__WHAT TO DO__.
In the listing below, find the line holding "If you moved" and the line holding "Compared to region". Write out those two lines and all lines between, exactly, and nothing more.

__RAW DATA__.
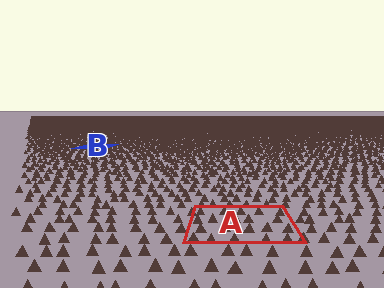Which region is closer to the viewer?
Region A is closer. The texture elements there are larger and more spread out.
==
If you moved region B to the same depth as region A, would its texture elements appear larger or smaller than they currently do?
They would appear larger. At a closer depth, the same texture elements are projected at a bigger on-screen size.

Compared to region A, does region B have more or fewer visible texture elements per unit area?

__EXERCISE ANSWER__.
If you moved region B to the same depth as region A, would its texture elements appear larger or smaller than they currently do?
They would appear larger. At a closer depth, the same texture elements are projected at a bigger on-screen size.

Compared to region A, does region B have more or fewer visible texture elements per unit area?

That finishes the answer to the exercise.